▶ _Problem to solve_
The records below are to be repeated in full, exactly as they are.

-- Material to process start --

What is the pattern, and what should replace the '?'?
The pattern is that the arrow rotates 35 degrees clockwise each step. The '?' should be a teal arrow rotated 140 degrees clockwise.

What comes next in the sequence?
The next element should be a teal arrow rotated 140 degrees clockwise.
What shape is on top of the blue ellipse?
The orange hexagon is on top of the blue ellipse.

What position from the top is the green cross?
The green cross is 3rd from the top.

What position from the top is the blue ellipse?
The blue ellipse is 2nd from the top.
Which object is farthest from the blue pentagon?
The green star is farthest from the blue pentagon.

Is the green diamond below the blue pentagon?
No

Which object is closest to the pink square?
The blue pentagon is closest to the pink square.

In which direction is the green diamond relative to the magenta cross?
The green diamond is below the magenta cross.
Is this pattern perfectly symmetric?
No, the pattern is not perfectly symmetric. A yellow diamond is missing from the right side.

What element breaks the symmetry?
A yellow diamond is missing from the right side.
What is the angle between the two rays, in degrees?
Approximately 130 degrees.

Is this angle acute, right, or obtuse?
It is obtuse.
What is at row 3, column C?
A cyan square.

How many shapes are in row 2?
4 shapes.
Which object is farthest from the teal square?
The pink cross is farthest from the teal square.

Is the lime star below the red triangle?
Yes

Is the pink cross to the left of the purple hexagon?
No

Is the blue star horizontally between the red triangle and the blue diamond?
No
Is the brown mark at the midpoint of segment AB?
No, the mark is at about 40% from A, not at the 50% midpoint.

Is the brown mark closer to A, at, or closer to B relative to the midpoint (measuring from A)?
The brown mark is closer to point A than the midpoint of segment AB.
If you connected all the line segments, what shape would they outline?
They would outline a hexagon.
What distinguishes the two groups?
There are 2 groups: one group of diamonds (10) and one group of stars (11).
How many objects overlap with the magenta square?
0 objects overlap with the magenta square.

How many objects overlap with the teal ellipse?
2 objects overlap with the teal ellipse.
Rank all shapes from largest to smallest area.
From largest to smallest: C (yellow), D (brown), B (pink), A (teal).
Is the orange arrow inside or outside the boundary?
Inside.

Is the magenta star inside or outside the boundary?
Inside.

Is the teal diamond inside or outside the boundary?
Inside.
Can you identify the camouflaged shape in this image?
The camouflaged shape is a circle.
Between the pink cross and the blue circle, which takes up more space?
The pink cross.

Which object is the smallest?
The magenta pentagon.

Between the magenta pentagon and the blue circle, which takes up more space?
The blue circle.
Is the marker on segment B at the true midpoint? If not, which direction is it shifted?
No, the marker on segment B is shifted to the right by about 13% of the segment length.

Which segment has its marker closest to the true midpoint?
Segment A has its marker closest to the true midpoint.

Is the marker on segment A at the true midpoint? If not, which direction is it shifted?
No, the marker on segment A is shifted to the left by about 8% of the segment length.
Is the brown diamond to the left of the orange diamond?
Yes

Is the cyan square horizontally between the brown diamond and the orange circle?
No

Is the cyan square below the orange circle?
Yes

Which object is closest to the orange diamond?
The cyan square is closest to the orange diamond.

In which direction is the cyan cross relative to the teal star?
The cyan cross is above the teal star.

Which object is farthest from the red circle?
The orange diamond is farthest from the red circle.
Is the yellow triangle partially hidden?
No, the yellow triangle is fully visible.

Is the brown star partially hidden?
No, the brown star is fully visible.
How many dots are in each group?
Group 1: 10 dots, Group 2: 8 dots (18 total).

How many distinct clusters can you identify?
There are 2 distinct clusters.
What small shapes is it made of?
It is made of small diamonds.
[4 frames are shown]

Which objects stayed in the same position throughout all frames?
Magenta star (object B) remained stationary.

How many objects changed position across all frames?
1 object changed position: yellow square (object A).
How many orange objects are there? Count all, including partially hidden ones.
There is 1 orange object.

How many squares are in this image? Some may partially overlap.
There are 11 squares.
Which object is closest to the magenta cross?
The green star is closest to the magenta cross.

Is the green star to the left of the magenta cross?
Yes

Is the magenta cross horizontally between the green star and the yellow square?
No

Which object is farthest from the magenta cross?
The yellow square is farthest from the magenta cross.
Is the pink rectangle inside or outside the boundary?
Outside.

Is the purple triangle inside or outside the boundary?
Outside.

-- Material to process end --

▶ _Output below_
What is the pattern, and what should replace the '?'?
The pattern is that the arrow rotates 35 degrees clockwise each step. The '?' should be a teal arrow rotated 140 degrees clockwise.

What comes next in the sequence?
The next element should be a teal arrow rotated 140 degrees clockwise.
What shape is on top of the blue ellipse?
The orange hexagon is on top of the blue ellipse.

What position from the top is the green cross?
The green cross is 3rd from the top.

What position from the top is the blue ellipse?
The blue ellipse is 2nd from the top.
Which object is farthest from the blue pentagon?
The green star is farthest from the blue pentagon.

Is the green diamond below the blue pentagon?
No

Which object is closest to the pink square?
The blue pentagon is closest to the pink square.

In which direction is the green diamond relative to the magenta cross?
The green diamond is below the magenta cross.
Is this pattern perfectly symmetric?
No, the pattern is not perfectly symmetric. A yellow diamond is missing from the right side.

What element breaks the symmetry?
A yellow diamond is missing from the right side.
What is the angle between the two rays, in degrees?
Approximately 130 degrees.

Is this angle acute, right, or obtuse?
It is obtuse.
What is at row 3, column C?
A cyan square.

How many shapes are in row 2?
4 shapes.
Which object is farthest from the teal square?
The pink cross is farthest from the teal square.

Is the lime star below the red triangle?
Yes

Is the pink cross to the left of the purple hexagon?
No

Is the blue star horizontally between the red triangle and the blue diamond?
No
Is the brown mark at the midpoint of segment AB?
No, the mark is at about 40% from A, not at the 50% midpoint.

Is the brown mark closer to A, at, or closer to B relative to the midpoint (measuring from A)?
The brown mark is closer to point A than the midpoint of segment AB.
If you connected all the line segments, what shape would they outline?
They would outline a hexagon.
What distinguishes the two groups?
There are 2 groups: one group of diamonds (10) and one group of stars (11).
How many objects overlap with the magenta square?
0 objects overlap with the magenta square.

How many objects overlap with the teal ellipse?
2 objects overlap with the teal ellipse.
Rank all shapes from largest to smallest area.
From largest to smallest: C (yellow), D (brown), B (pink), A (teal).
Is the orange arrow inside or outside the boundary?
Inside.

Is the magenta star inside or outside the boundary?
Inside.

Is the teal diamond inside or outside the boundary?
Inside.
Can you identify the camouflaged shape in this image?
The camouflaged shape is a circle.
Between the pink cross and the blue circle, which takes up more space?
The pink cross.

Which object is the smallest?
The magenta pentagon.

Between the magenta pentagon and the blue circle, which takes up more space?
The blue circle.
Is the marker on segment B at the true midpoint? If not, which direction is it shifted?
No, the marker on segment B is shifted to the right by about 13% of the segment length.

Which segment has its marker closest to the true midpoint?
Segment A has its marker closest to the true midpoint.

Is the marker on segment A at the true midpoint? If not, which direction is it shifted?
No, the marker on segment A is shifted to the left by about 8% of the segment length.
Is the brown diamond to the left of the orange diamond?
Yes

Is the cyan square horizontally between the brown diamond and the orange circle?
No

Is the cyan square below the orange circle?
Yes

Which object is closest to the orange diamond?
The cyan square is closest to the orange diamond.

In which direction is the cyan cross relative to the teal star?
The cyan cross is above the teal star.

Which object is farthest from the red circle?
The orange diamond is farthest from the red circle.
Is the yellow triangle partially hidden?
No, the yellow triangle is fully visible.

Is the brown star partially hidden?
No, the brown star is fully visible.
How many dots are in each group?
Group 1: 10 dots, Group 2: 8 dots (18 total).

How many distinct clusters can you identify?
There are 2 distinct clusters.
What small shapes is it made of?
It is made of small diamonds.
[4 frames are shown]

Which objects stayed in the same position throughout all frames?
Magenta star (object B) remained stationary.

How many objects changed position across all frames?
1 object changed position: yellow square (object A).
How many orange objects are there? Count all, including partially hidden ones.
There is 1 orange object.

How many squares are in this image? Some may partially overlap.
There are 11 squares.
Which object is closest to the magenta cross?
The green star is closest to the magenta cross.

Is the green star to the left of the magenta cross?
Yes

Is the magenta cross horizontally between the green star and the yellow square?
No

Which object is farthest from the magenta cross?
The yellow square is farthest from the magenta cross.
Is the pink rectangle inside or outside the boundary?
Outside.

Is the purple triangle inside or outside the boundary?
Outside.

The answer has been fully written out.